── RECORDS FOR THE TASK

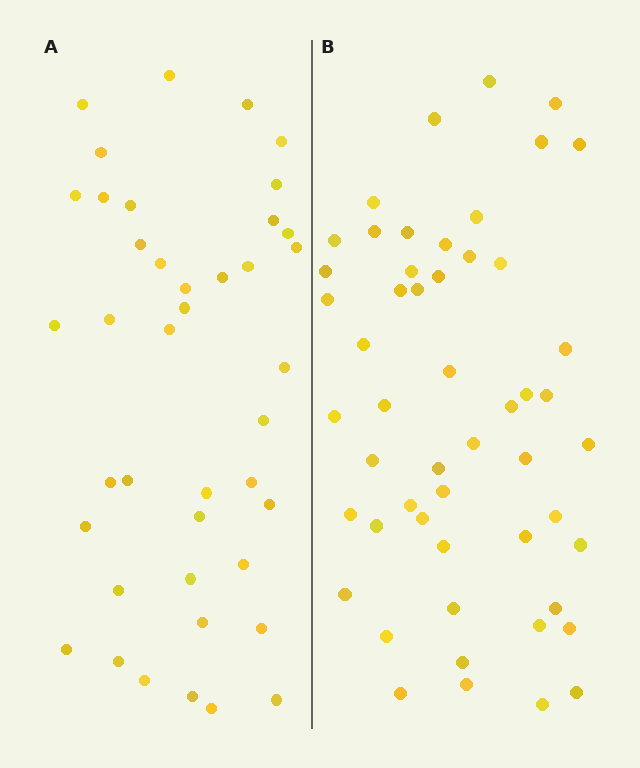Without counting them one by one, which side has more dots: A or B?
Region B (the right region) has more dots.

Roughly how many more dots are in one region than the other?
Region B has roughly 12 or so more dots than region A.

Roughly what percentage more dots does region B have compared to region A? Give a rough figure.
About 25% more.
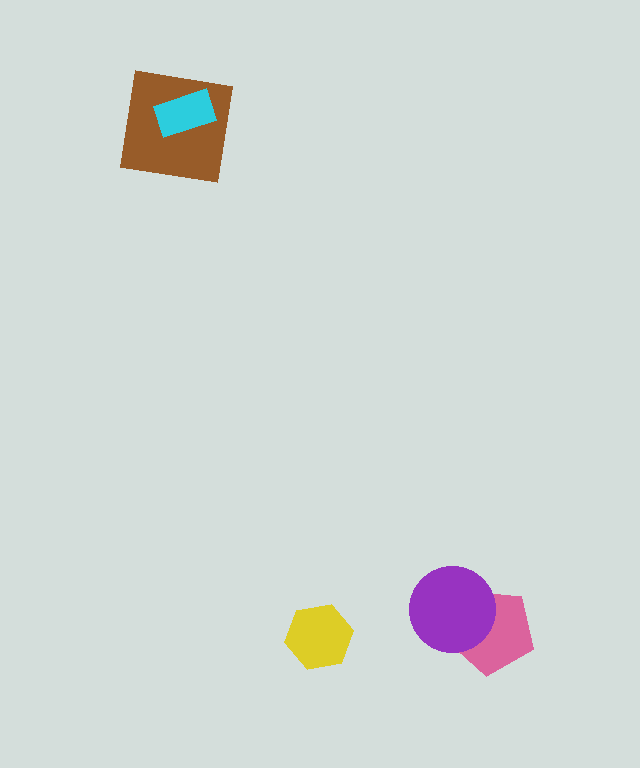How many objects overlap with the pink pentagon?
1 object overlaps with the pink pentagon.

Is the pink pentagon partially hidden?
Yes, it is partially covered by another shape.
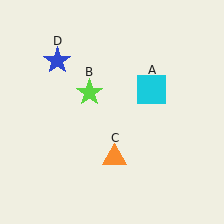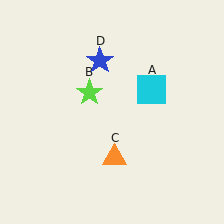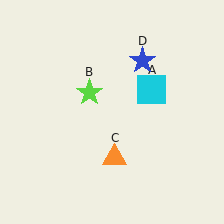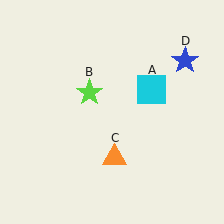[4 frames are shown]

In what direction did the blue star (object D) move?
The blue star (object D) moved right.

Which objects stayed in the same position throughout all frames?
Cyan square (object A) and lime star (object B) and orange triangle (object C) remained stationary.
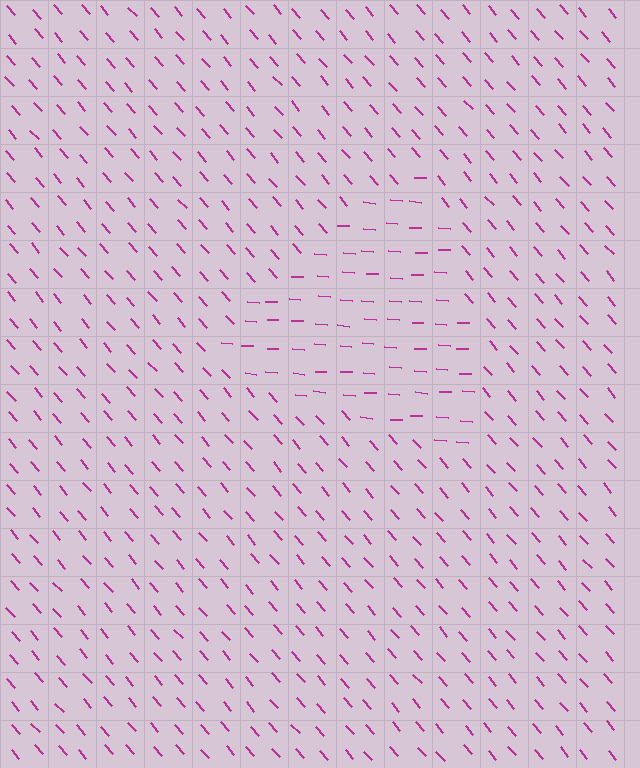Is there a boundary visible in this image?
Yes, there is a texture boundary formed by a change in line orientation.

────
── RECORDS FOR THE TASK

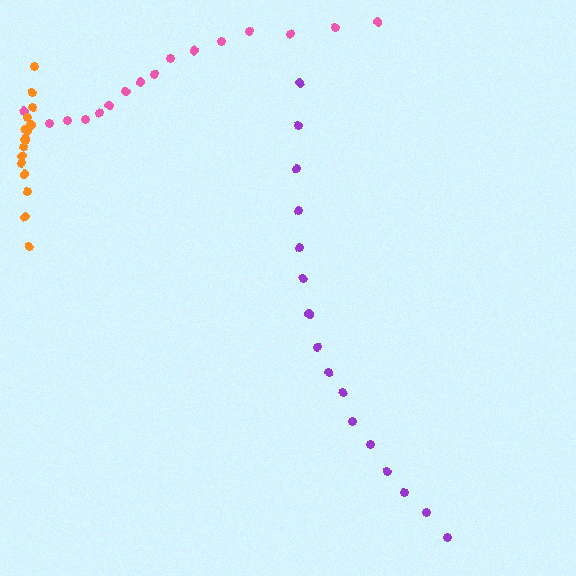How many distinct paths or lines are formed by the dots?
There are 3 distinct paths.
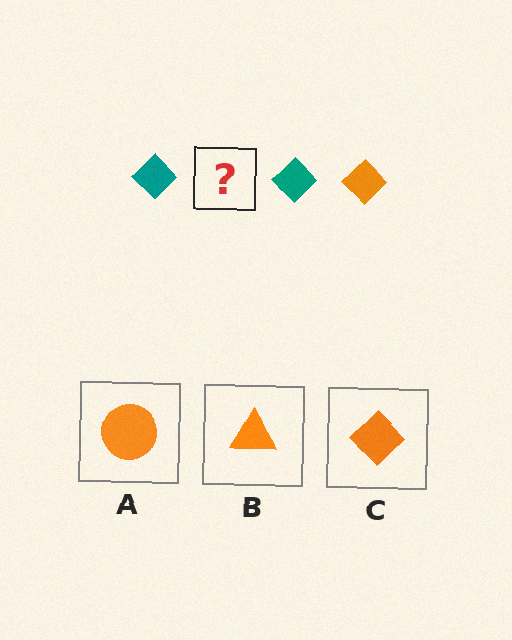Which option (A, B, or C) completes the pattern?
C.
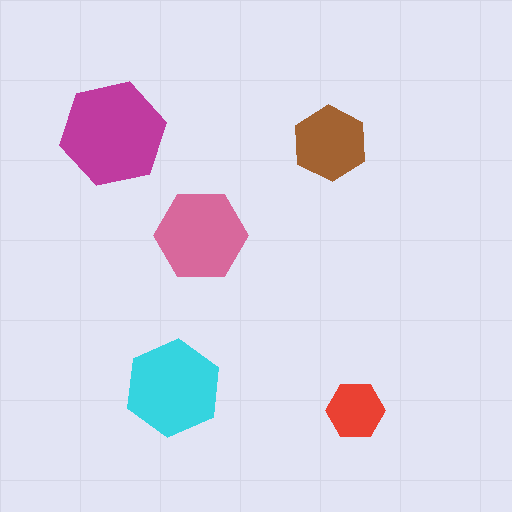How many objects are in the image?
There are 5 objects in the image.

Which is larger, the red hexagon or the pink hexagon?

────

» **TASK**
Retype the section that opens with the line holding "How many distinct" and closes with the line holding "Which is larger, the", exactly as it reads, without any pictures.

» **ANSWER FOR THE TASK**
How many distinct paths or lines are formed by the dots?
There are 3 distinct paths.
Which option (A, B, or C) completes the pattern?
C.
How many objects are in the image?
There are 5 objects in the image.

Which is larger, the red hexagon or the pink hexagon?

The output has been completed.